Task requirements
Exactly repeat all the records below, omitting the images they hold.

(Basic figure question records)
* * * *

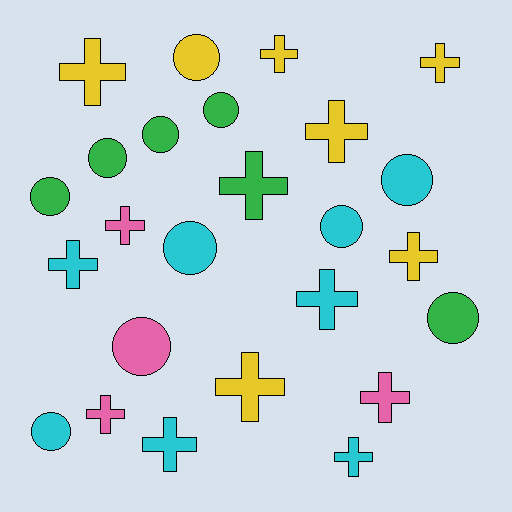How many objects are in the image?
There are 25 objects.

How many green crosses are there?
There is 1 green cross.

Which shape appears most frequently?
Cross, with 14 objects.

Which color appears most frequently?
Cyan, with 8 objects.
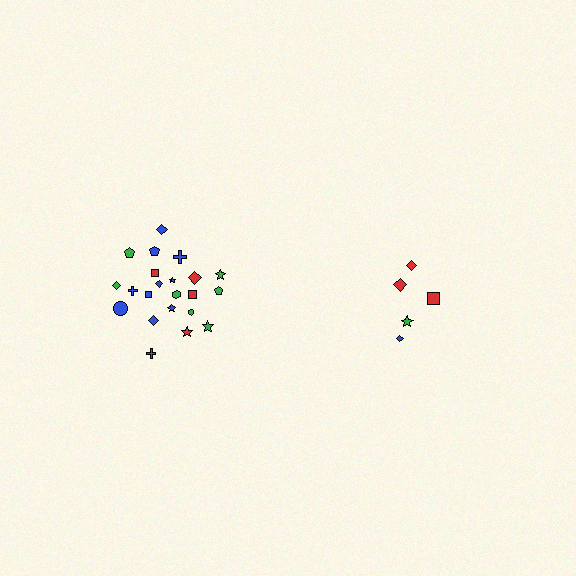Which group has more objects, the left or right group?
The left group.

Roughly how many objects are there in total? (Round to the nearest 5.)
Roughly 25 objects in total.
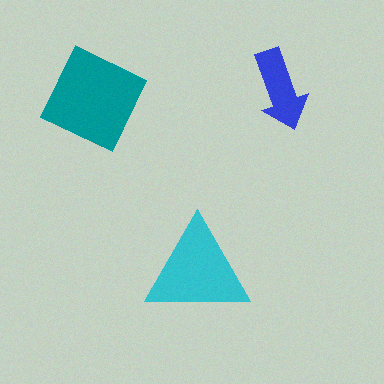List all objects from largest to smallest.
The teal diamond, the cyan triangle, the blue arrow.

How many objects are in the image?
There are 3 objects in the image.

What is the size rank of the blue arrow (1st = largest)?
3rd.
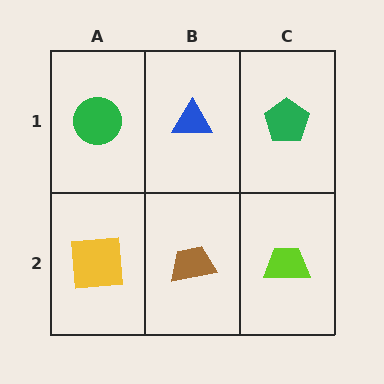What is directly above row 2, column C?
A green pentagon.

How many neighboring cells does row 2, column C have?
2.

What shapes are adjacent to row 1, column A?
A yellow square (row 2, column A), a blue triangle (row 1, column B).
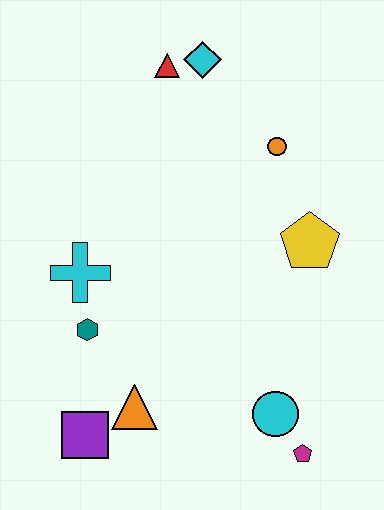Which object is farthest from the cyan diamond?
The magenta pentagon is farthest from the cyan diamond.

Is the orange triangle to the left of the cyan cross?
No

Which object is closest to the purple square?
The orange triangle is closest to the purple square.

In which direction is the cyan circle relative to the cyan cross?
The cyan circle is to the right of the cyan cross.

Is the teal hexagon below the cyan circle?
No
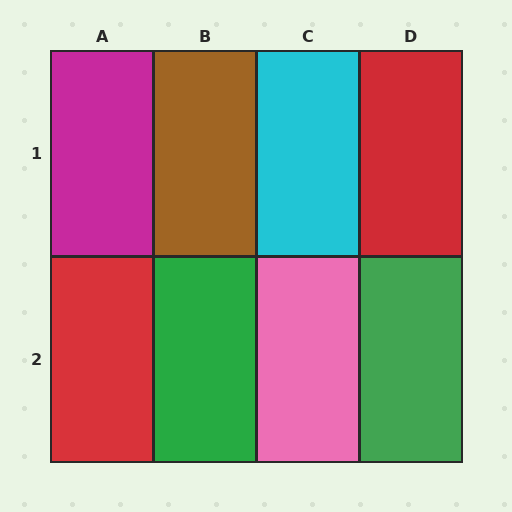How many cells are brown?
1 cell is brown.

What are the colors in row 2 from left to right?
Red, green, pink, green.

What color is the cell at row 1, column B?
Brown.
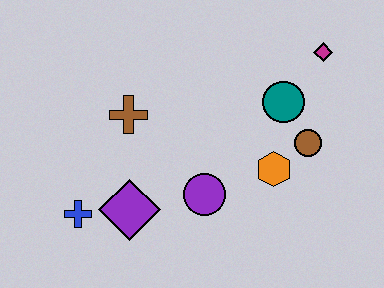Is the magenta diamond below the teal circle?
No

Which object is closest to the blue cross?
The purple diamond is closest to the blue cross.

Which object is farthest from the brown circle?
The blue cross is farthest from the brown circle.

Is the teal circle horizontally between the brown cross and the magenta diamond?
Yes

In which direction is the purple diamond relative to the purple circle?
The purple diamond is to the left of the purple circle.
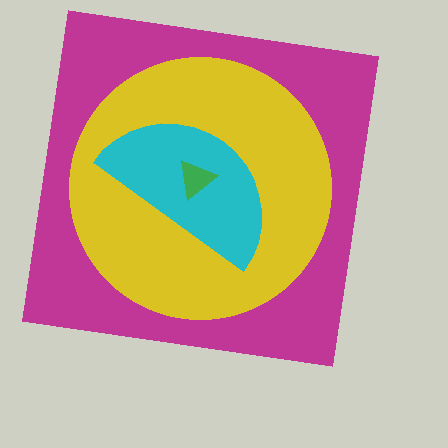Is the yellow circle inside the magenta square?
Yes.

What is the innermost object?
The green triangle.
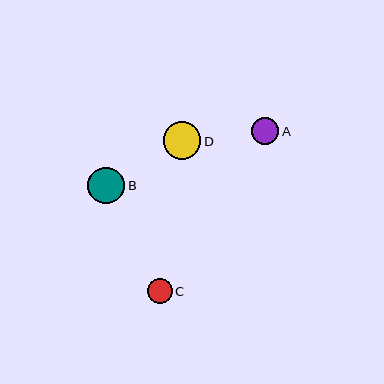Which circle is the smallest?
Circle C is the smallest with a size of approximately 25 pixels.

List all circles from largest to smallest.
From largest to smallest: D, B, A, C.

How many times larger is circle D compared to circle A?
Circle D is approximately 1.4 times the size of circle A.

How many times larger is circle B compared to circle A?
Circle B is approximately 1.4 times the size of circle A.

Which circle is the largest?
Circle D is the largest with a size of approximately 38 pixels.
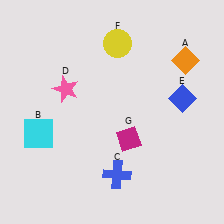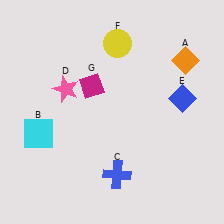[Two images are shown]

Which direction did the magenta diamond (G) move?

* * * *

Solution below
How many objects are in the image?
There are 25 objects.

How many green crosses are there?
There is 1 green cross.

Which shape appears most frequently?
Cross, with 14 objects.

Which color appears most frequently?
Cyan, with 8 objects.
Which group has more objects, the left or right group?
The left group.

Roughly how many objects are there in total? (Round to the nearest 5.)
Roughly 25 objects in total.
List all objects from largest to smallest.
The teal diamond, the cyan triangle, the blue arrow.

How many objects are in the image?
There are 3 objects in the image.

What is the size rank of the blue arrow (1st = largest)?
3rd.
What is directly above row 2, column C?
A green pentagon.

How many neighboring cells does row 2, column C have?
2.

What shapes are adjacent to row 1, column A?
A yellow square (row 2, column A), a blue triangle (row 1, column B).
Which object is farthest from the cyan diamond?
The magenta pentagon is farthest from the cyan diamond.

Is the orange triangle to the left of the cyan cross?
No

Which object is closest to the purple square?
The orange triangle is closest to the purple square.

In which direction is the cyan circle relative to the cyan cross?
The cyan circle is to the right of the cyan cross.

Is the teal hexagon below the cyan circle?
No
How many cells are brown?
1 cell is brown.

What are the colors in row 2 from left to right?
Red, green, pink, green.

What color is the cell at row 1, column B?
Brown.
Is the magenta diamond below the teal circle?
No

Which object is closest to the blue cross?
The purple diamond is closest to the blue cross.

Which object is farthest from the brown circle?
The blue cross is farthest from the brown circle.

Is the teal circle horizontally between the brown cross and the magenta diamond?
Yes

In which direction is the purple diamond relative to the purple circle?
The purple diamond is to the left of the purple circle.
Is the yellow circle inside the magenta square?
Yes.

What is the innermost object?
The green triangle.
Which circle is the smallest?
Circle C is the smallest with a size of approximately 25 pixels.

List all circles from largest to smallest.
From largest to smallest: D, B, A, C.

How many times larger is circle D compared to circle A?
Circle D is approximately 1.4 times the size of circle A.

How many times larger is circle B compared to circle A?
Circle B is approximately 1.4 times the size of circle A.

Which circle is the largest?
Circle D is the largest with a size of approximately 38 pixels.
[Two images are shown]

Which direction did the magenta diamond (G) move?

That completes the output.